Data for this exercise
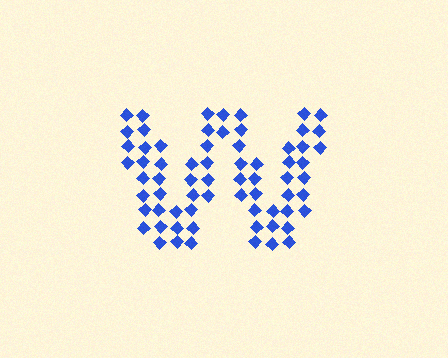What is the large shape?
The large shape is the letter W.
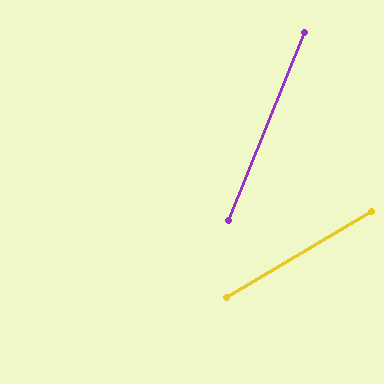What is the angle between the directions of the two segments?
Approximately 38 degrees.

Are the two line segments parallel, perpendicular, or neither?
Neither parallel nor perpendicular — they differ by about 38°.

Exercise directions
Reproduce the entries exactly. Do not carry over any picture.

Solution to this exercise
What is the large shape?
The large shape is the letter W.
What is the angle between the directions of the two segments?
Approximately 38 degrees.

Are the two line segments parallel, perpendicular, or neither?
Neither parallel nor perpendicular — they differ by about 38°.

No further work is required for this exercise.